**What needs to be done**
Set down the listing exactly as given, minus images.

Data for processing START

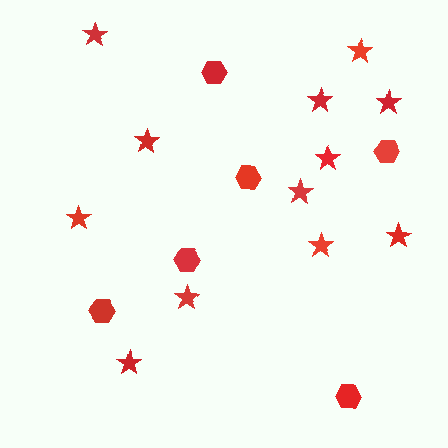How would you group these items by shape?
There are 2 groups: one group of hexagons (6) and one group of stars (12).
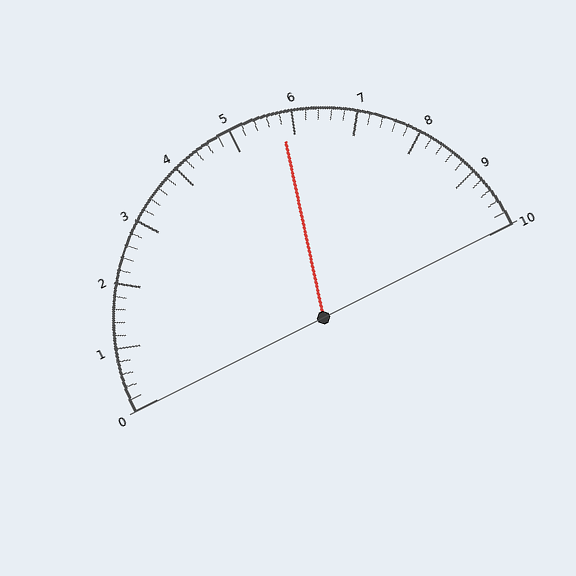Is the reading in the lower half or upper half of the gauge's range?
The reading is in the upper half of the range (0 to 10).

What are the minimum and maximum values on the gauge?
The gauge ranges from 0 to 10.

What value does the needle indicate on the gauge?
The needle indicates approximately 5.8.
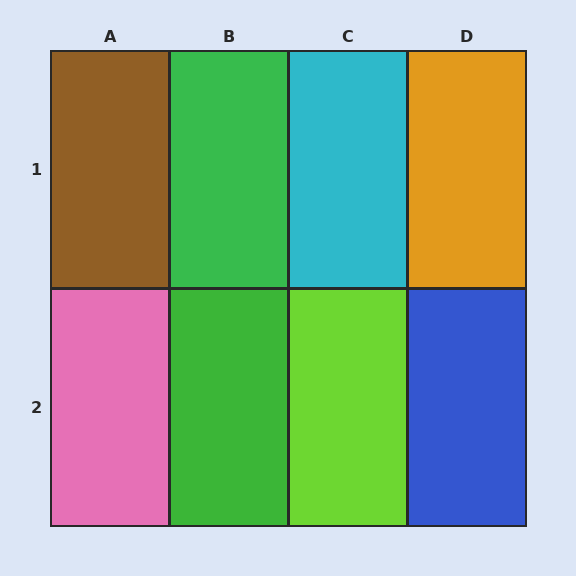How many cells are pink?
1 cell is pink.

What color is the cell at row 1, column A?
Brown.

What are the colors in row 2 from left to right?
Pink, green, lime, blue.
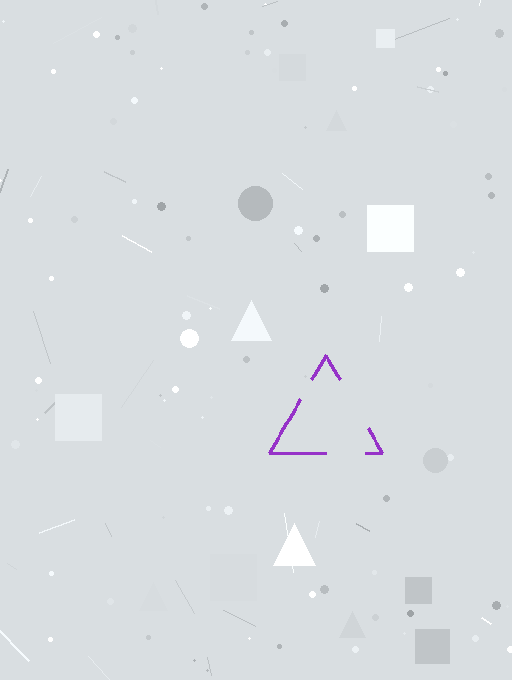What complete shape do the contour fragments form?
The contour fragments form a triangle.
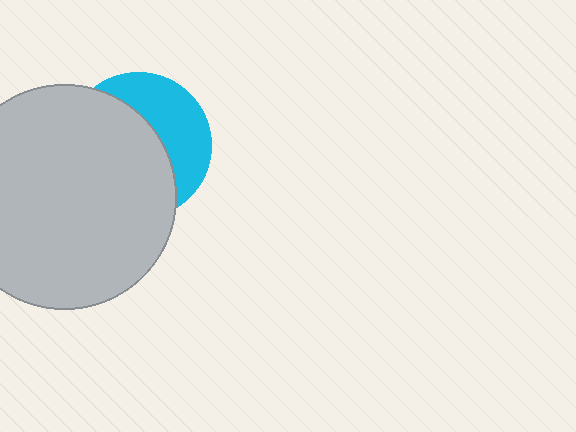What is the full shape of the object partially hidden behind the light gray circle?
The partially hidden object is a cyan circle.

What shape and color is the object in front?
The object in front is a light gray circle.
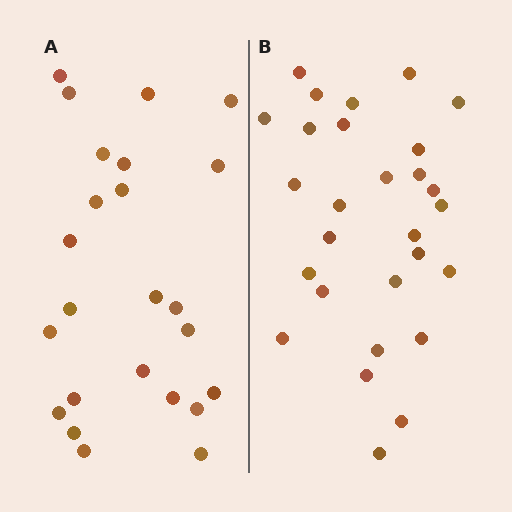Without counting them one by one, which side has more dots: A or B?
Region B (the right region) has more dots.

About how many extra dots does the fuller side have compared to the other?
Region B has about 4 more dots than region A.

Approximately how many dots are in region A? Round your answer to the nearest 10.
About 20 dots. (The exact count is 24, which rounds to 20.)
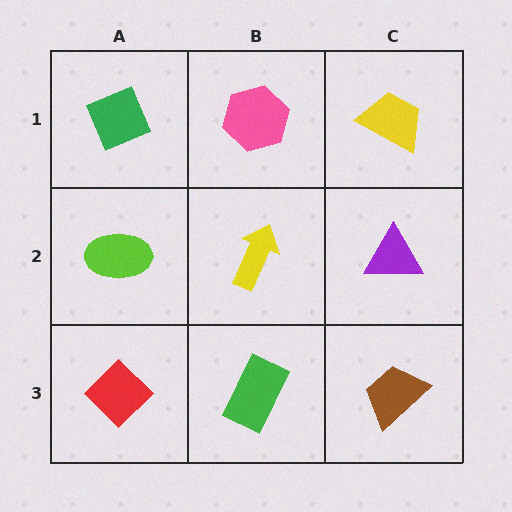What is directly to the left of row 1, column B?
A green diamond.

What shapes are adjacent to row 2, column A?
A green diamond (row 1, column A), a red diamond (row 3, column A), a yellow arrow (row 2, column B).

Data for processing END

**Reply**
How would you group these items by shape?
There are 2 groups: one group of hexagons (6) and one group of stars (12).
Is the reading in the lower half or upper half of the gauge's range?
The reading is in the upper half of the range (0 to 10).

What are the minimum and maximum values on the gauge?
The gauge ranges from 0 to 10.

What value does the needle indicate on the gauge?
The needle indicates approximately 5.8.
How many cells are pink?
1 cell is pink.

What color is the cell at row 1, column A?
Brown.

What are the colors in row 2 from left to right?
Pink, green, lime, blue.
What complete shape do the contour fragments form?
The contour fragments form a triangle.
What is the full shape of the object partially hidden behind the light gray circle?
The partially hidden object is a cyan circle.

What shape and color is the object in front?
The object in front is a light gray circle.
Without counting them one by one, which side has more dots: A or B?
Region B (the right region) has more dots.

About how many extra dots does the fuller side have compared to the other?
Region B has about 4 more dots than region A.

Approximately how many dots are in region A? Round your answer to the nearest 10.
About 20 dots. (The exact count is 24, which rounds to 20.)
What is directly to the left of row 1, column B?
A green diamond.

What shapes are adjacent to row 2, column A?
A green diamond (row 1, column A), a red diamond (row 3, column A), a yellow arrow (row 2, column B).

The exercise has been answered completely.